● TASK INSTRUCTIONS
Return the material exactly as supplied, apart from the pictures, which are omitted.

****************

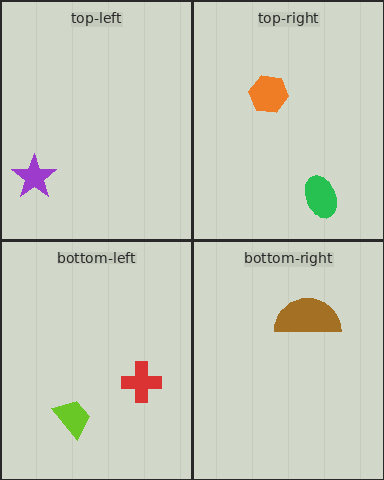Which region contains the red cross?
The bottom-left region.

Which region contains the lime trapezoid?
The bottom-left region.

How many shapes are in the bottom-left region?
2.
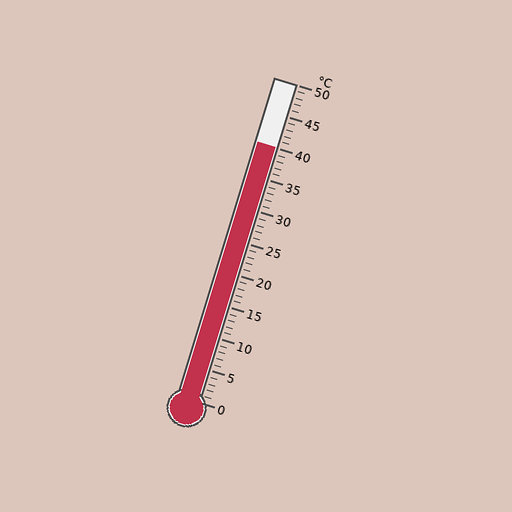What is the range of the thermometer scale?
The thermometer scale ranges from 0°C to 50°C.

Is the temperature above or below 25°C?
The temperature is above 25°C.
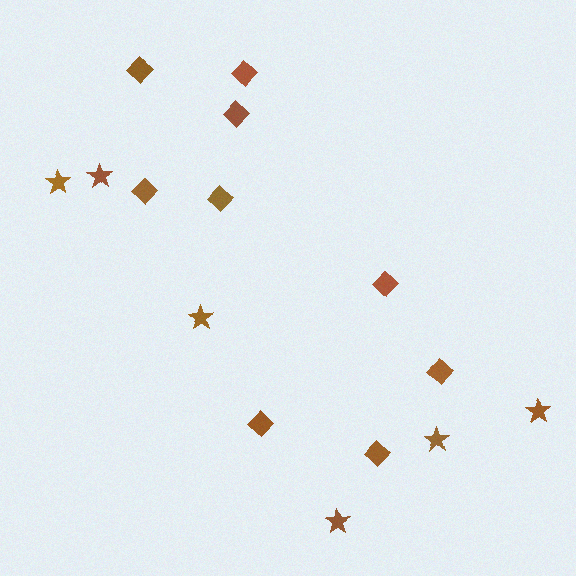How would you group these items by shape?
There are 2 groups: one group of stars (6) and one group of diamonds (9).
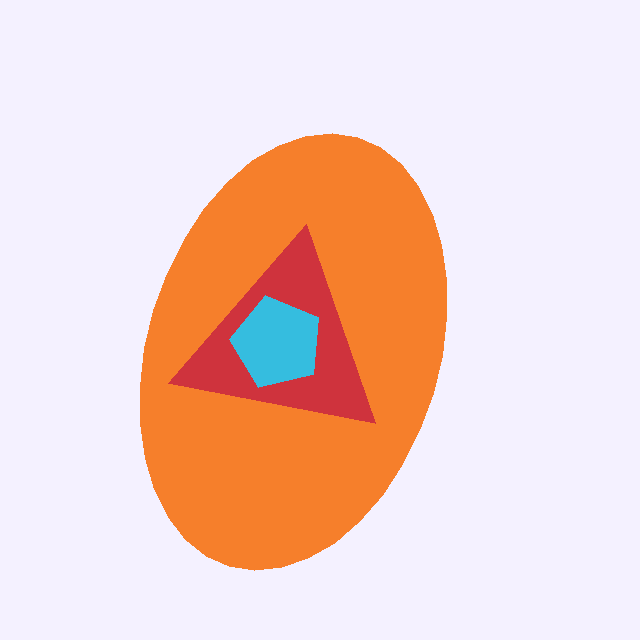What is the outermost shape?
The orange ellipse.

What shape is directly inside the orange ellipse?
The red triangle.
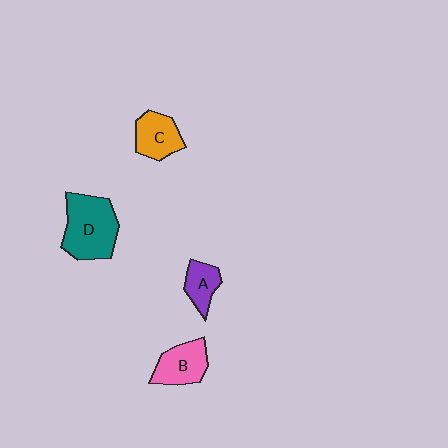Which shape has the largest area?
Shape D (teal).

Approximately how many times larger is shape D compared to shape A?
Approximately 2.3 times.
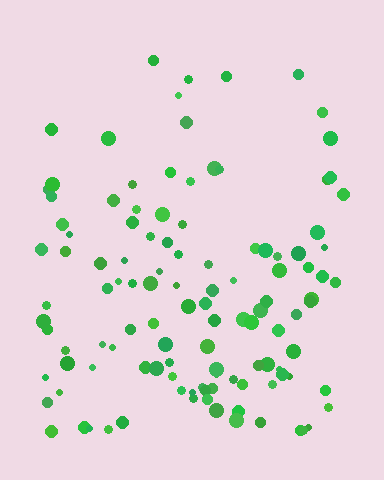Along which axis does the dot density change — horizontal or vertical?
Vertical.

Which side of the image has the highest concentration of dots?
The bottom.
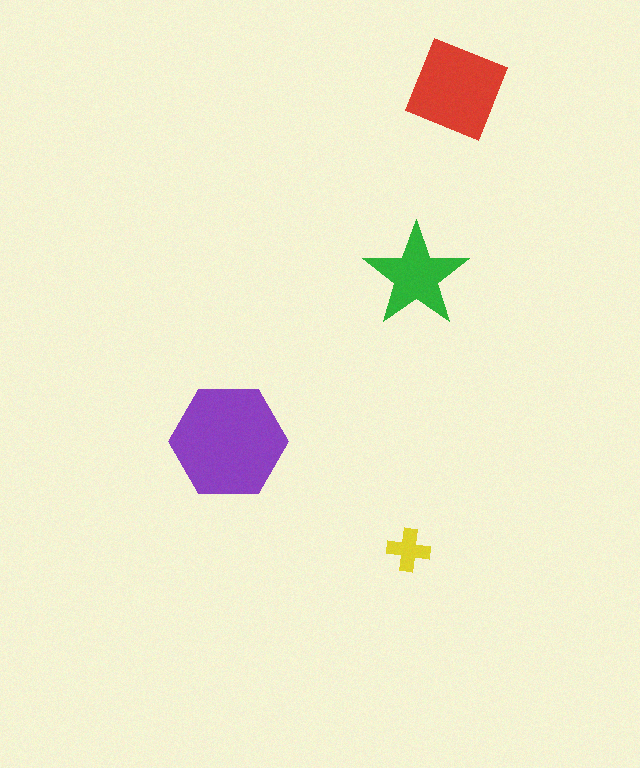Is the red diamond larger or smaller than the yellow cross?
Larger.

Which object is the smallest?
The yellow cross.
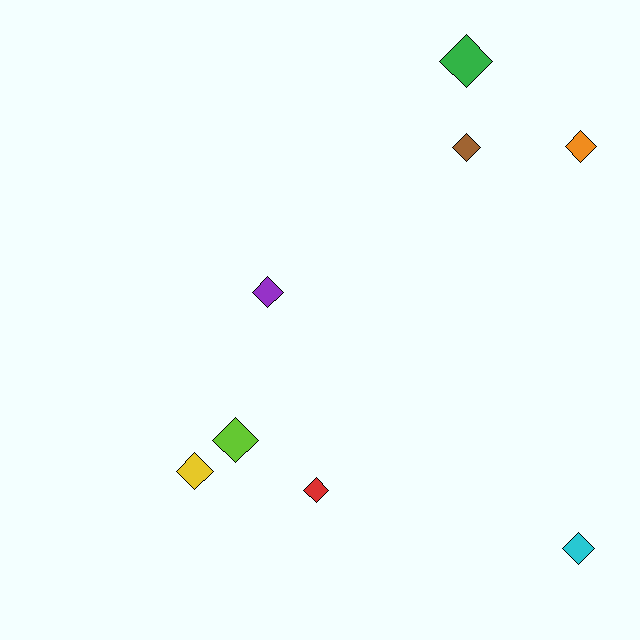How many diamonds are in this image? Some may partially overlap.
There are 8 diamonds.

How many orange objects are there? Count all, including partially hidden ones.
There is 1 orange object.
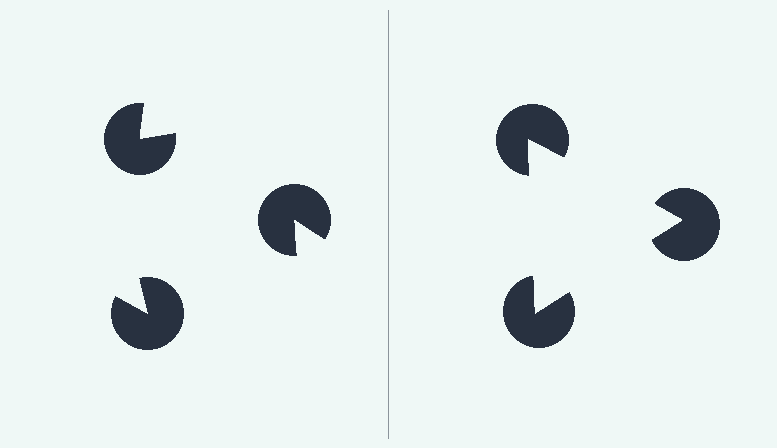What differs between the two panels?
The pac-man discs are positioned identically on both sides; only the wedge orientations differ. On the right they align to a triangle; on the left they are misaligned.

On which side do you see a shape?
An illusory triangle appears on the right side. On the left side the wedge cuts are rotated, so no coherent shape forms.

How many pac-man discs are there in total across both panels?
6 — 3 on each side.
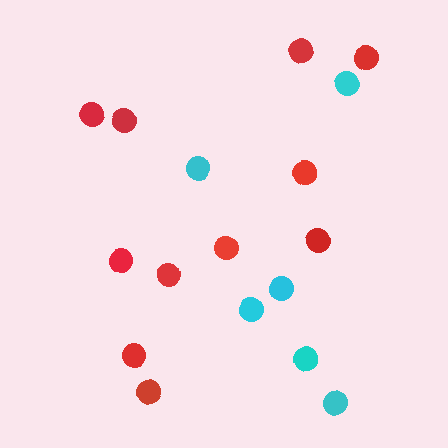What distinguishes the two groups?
There are 2 groups: one group of cyan circles (6) and one group of red circles (11).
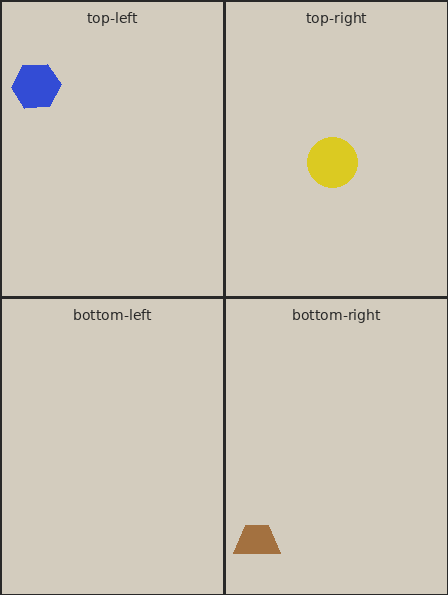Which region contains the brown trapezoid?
The bottom-right region.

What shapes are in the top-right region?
The yellow circle.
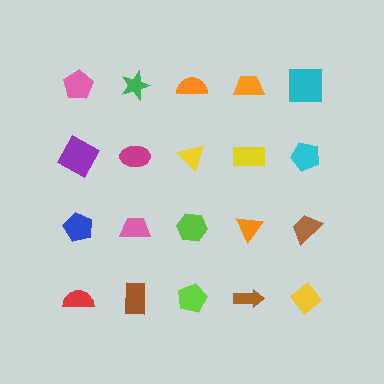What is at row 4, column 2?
A brown rectangle.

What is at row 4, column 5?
A yellow diamond.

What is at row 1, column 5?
A cyan square.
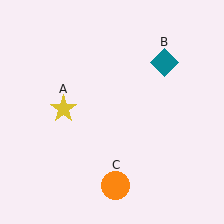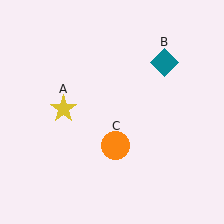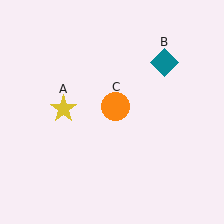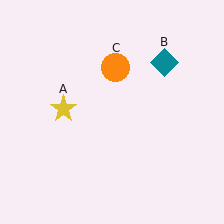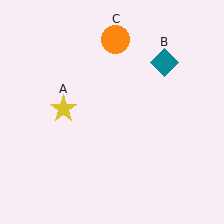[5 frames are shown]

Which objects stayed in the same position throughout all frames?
Yellow star (object A) and teal diamond (object B) remained stationary.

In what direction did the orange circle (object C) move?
The orange circle (object C) moved up.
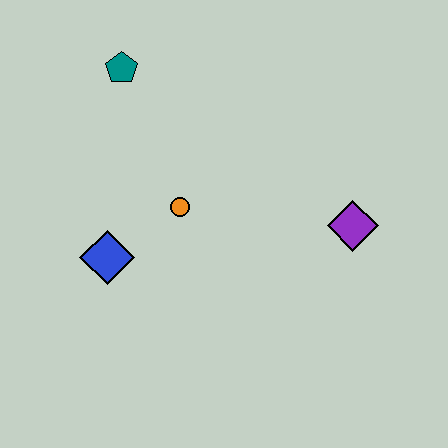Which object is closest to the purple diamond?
The orange circle is closest to the purple diamond.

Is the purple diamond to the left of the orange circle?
No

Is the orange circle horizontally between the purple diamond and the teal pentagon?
Yes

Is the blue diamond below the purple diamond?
Yes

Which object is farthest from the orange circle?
The purple diamond is farthest from the orange circle.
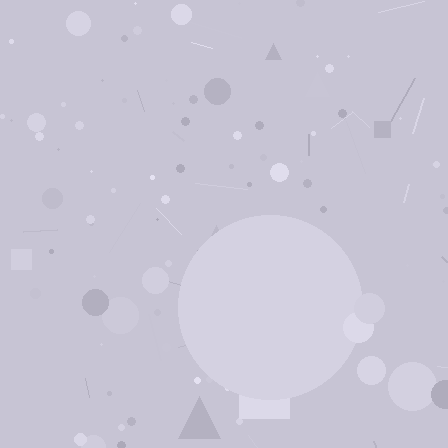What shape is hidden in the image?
A circle is hidden in the image.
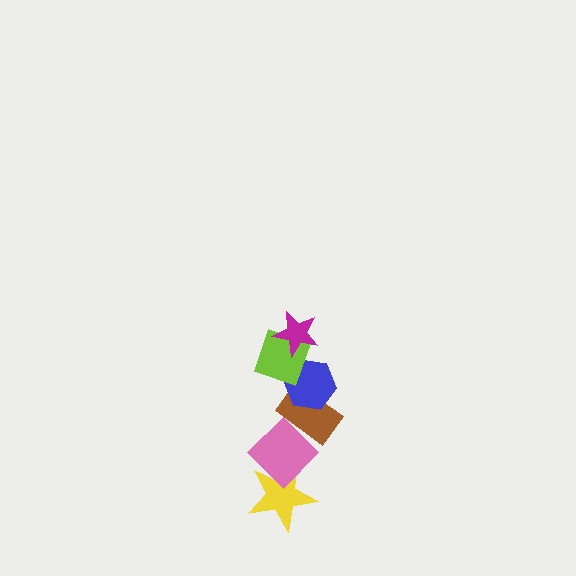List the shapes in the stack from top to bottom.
From top to bottom: the magenta star, the lime square, the blue hexagon, the brown rectangle, the pink diamond, the yellow star.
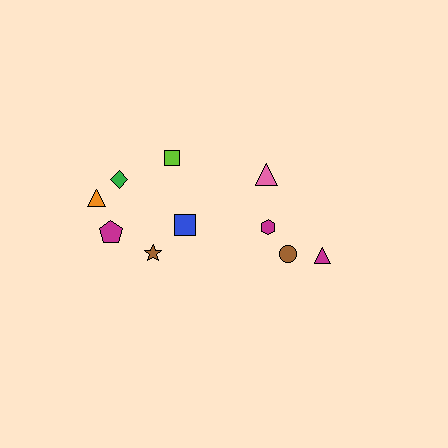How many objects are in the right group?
There are 4 objects.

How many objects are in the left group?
There are 6 objects.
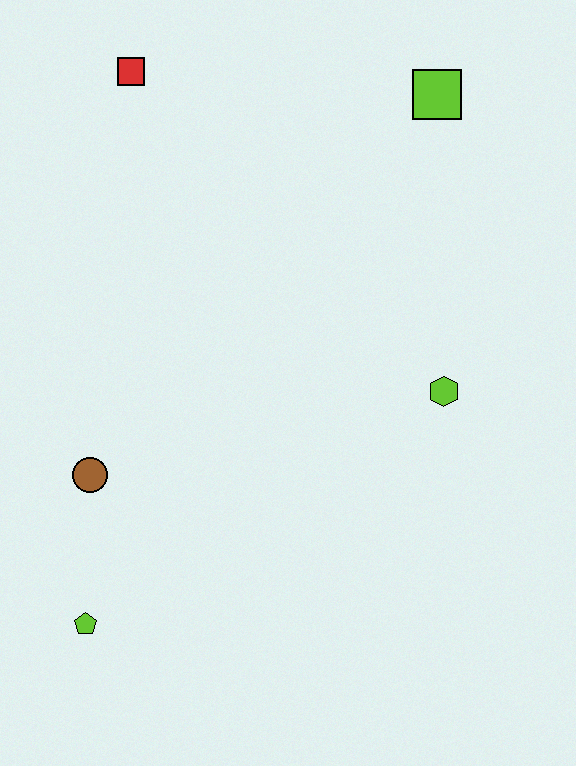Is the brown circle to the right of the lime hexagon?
No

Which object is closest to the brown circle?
The lime pentagon is closest to the brown circle.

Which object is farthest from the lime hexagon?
The red square is farthest from the lime hexagon.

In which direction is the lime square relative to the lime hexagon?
The lime square is above the lime hexagon.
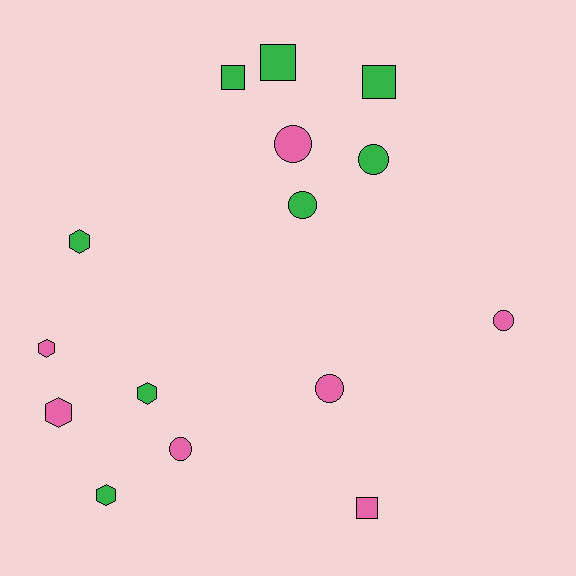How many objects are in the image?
There are 15 objects.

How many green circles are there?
There are 2 green circles.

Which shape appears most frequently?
Circle, with 6 objects.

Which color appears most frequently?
Green, with 8 objects.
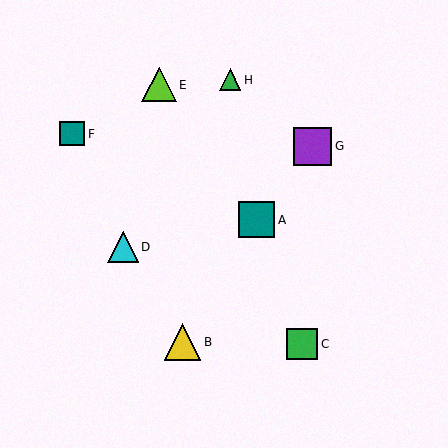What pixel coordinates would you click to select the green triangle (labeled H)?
Click at (230, 80) to select the green triangle H.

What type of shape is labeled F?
Shape F is a teal square.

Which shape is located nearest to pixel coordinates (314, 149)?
The purple square (labeled G) at (313, 146) is nearest to that location.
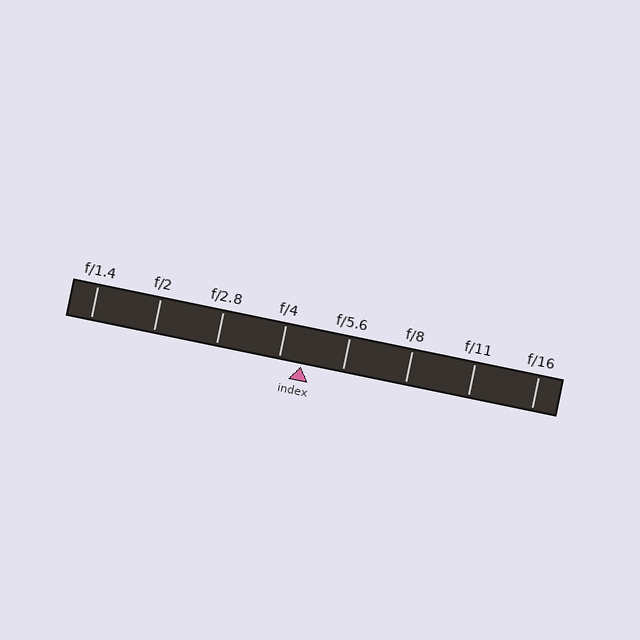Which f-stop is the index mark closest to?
The index mark is closest to f/4.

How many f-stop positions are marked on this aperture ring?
There are 8 f-stop positions marked.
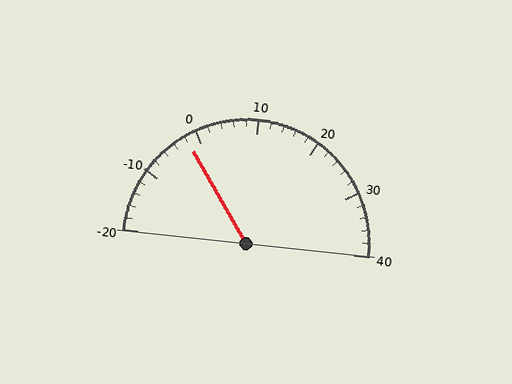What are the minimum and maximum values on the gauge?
The gauge ranges from -20 to 40.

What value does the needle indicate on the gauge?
The needle indicates approximately -2.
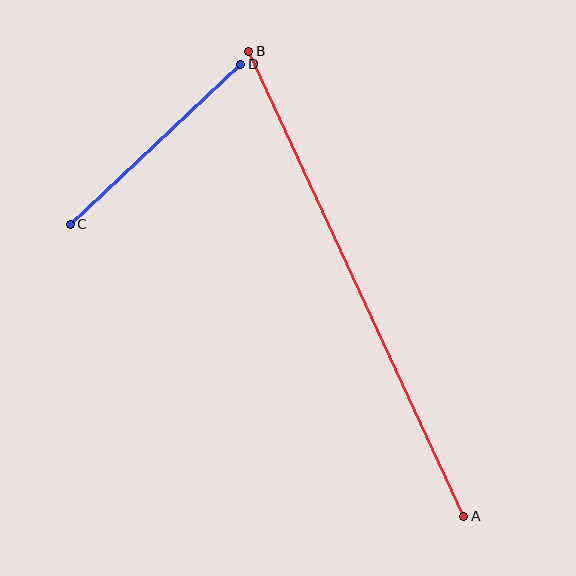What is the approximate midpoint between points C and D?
The midpoint is at approximately (156, 144) pixels.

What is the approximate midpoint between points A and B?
The midpoint is at approximately (356, 284) pixels.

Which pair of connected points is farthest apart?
Points A and B are farthest apart.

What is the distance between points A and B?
The distance is approximately 512 pixels.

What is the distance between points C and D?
The distance is approximately 234 pixels.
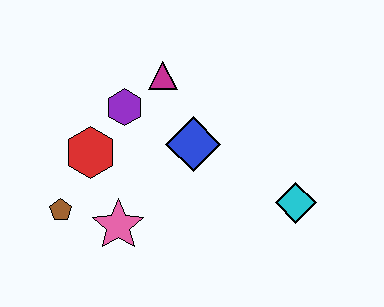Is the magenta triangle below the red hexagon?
No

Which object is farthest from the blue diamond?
The brown pentagon is farthest from the blue diamond.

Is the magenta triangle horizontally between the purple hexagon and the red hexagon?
No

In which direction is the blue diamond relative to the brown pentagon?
The blue diamond is to the right of the brown pentagon.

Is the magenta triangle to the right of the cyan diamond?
No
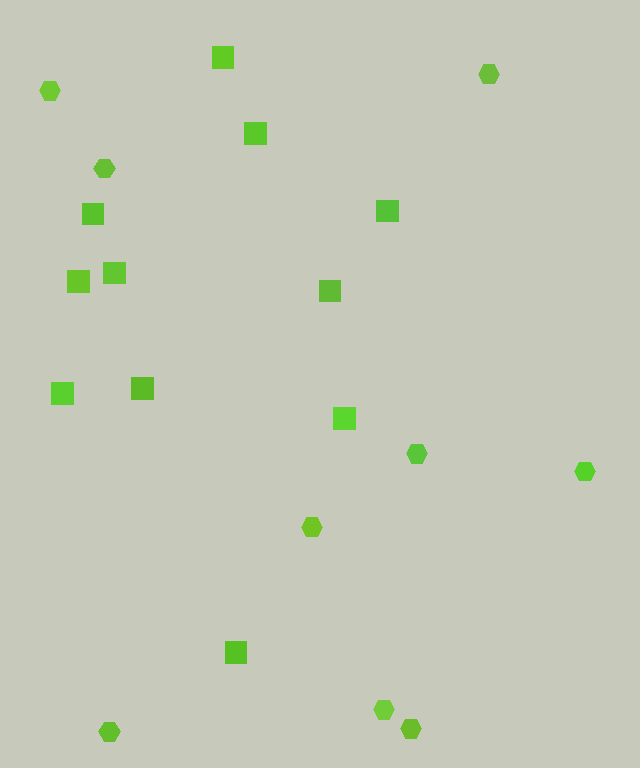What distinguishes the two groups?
There are 2 groups: one group of hexagons (9) and one group of squares (11).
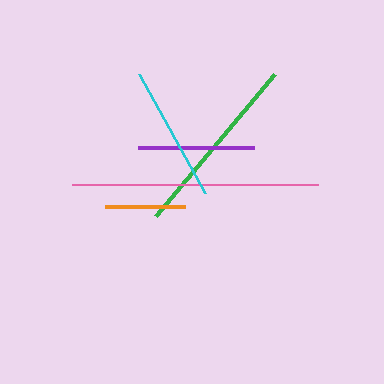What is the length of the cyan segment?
The cyan segment is approximately 136 pixels long.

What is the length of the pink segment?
The pink segment is approximately 246 pixels long.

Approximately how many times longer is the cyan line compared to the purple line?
The cyan line is approximately 1.2 times the length of the purple line.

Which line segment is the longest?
The pink line is the longest at approximately 246 pixels.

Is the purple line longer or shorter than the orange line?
The purple line is longer than the orange line.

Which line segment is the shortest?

****************

● RESPONSE
Which region contains the red cross?
The bottom-left region.

Which region contains the lime trapezoid?
The bottom-left region.

How many shapes are in the bottom-left region?
2.
What is the range of the thermometer scale?
The thermometer scale ranges from 0°C to 50°C.

Is the temperature above or below 25°C?
The temperature is above 25°C.
How would you group these items by shape?
There are 2 groups: one group of stars (6) and one group of diamonds (9).
What is the outermost shape?
The orange ellipse.

What shape is directly inside the orange ellipse?
The red triangle.
Which shape has the largest area?
Shape D (teal).

Approximately how many times larger is shape D compared to shape A?
Approximately 2.3 times.
Along which axis does the dot density change — horizontal or vertical?
Vertical.

Which side of the image has the highest concentration of dots?
The bottom.
Is the red diamond larger or smaller than the yellow cross?
Larger.

Which object is the smallest?
The yellow cross.
How many diamonds are in this image? Some may partially overlap.
There are 8 diamonds.

How many orange objects are there? Count all, including partially hidden ones.
There is 1 orange object.
What differs between the two panels?
The pac-man discs are positioned identically on both sides; only the wedge orientations differ. On the right they align to a triangle; on the left they are misaligned.

On which side do you see a shape?
An illusory triangle appears on the right side. On the left side the wedge cuts are rotated, so no coherent shape forms.

How many pac-man discs are there in total across both panels?
6 — 3 on each side.
What distinguishes the two groups?
There are 2 groups: one group of cyan circles (6) and one group of red circles (11).
Which region contains the brown trapezoid?
The bottom-right region.

What shapes are in the top-right region?
The yellow circle.
What is at row 4, column 2?
A brown rectangle.

What is at row 4, column 5?
A yellow diamond.

What is at row 1, column 5?
A cyan square.
[5 frames are shown]

Which objects stayed in the same position throughout all frames?
Yellow star (object A) and teal diamond (object B) remained stationary.

In what direction did the orange circle (object C) move?
The orange circle (object C) moved up.
Which object is closest to the purple diamond?
The orange circle is closest to the purple diamond.

Is the purple diamond to the left of the orange circle?
No

Is the orange circle horizontally between the purple diamond and the teal pentagon?
Yes

Is the blue diamond below the purple diamond?
Yes

Which object is farthest from the orange circle?
The purple diamond is farthest from the orange circle.
What shape is hidden in the image?
A circle is hidden in the image.
List the shapes in the stack from top to bottom.
From top to bottom: the magenta star, the lime square, the blue hexagon, the brown rectangle, the pink diamond, the yellow star.
How many objects are in the right group?
There are 4 objects.

How many objects are in the left group?
There are 6 objects.
Is the brown circle to the right of the lime hexagon?
No

Which object is closest to the brown circle?
The lime pentagon is closest to the brown circle.

Which object is farthest from the lime hexagon?
The red square is farthest from the lime hexagon.

In which direction is the lime square relative to the lime hexagon?
The lime square is above the lime hexagon.
How many objects are in the image?
There are 15 objects.

How many green circles are there?
There are 2 green circles.

Which shape appears most frequently?
Circle, with 6 objects.

Which color appears most frequently?
Green, with 8 objects.
What pixel coordinates would you click to select the green triangle (labeled H)?
Click at (230, 80) to select the green triangle H.

What type of shape is labeled F?
Shape F is a teal square.

Which shape is located nearest to pixel coordinates (314, 149)?
The purple square (labeled G) at (313, 146) is nearest to that location.
Which f-stop is the index mark closest to?
The index mark is closest to f/4.

How many f-stop positions are marked on this aperture ring?
There are 8 f-stop positions marked.
What are the minimum and maximum values on the gauge?
The gauge ranges from -20 to 40.

What value does the needle indicate on the gauge?
The needle indicates approximately -2.
What is the approximate midpoint between points C and D?
The midpoint is at approximately (156, 144) pixels.

What is the approximate midpoint between points A and B?
The midpoint is at approximately (356, 284) pixels.

Which pair of connected points is farthest apart?
Points A and B are farthest apart.

What is the distance between points A and B?
The distance is approximately 512 pixels.

What is the distance between points C and D?
The distance is approximately 234 pixels.
Is the magenta triangle below the red hexagon?
No

Which object is farthest from the blue diamond?
The brown pentagon is farthest from the blue diamond.

Is the magenta triangle horizontally between the purple hexagon and the red hexagon?
No

In which direction is the blue diamond relative to the brown pentagon?
The blue diamond is to the right of the brown pentagon.

Is the magenta triangle to the right of the cyan diamond?
No
What distinguishes the two groups?
There are 2 groups: one group of hexagons (9) and one group of squares (11).
What is the length of the cyan segment?
The cyan segment is approximately 136 pixels long.

What is the length of the pink segment?
The pink segment is approximately 246 pixels long.

Approximately how many times longer is the cyan line compared to the purple line?
The cyan line is approximately 1.2 times the length of the purple line.

Which line segment is the longest?
The pink line is the longest at approximately 246 pixels.

Is the purple line longer or shorter than the orange line?
The purple line is longer than the orange line.

Which line segment is the shortest?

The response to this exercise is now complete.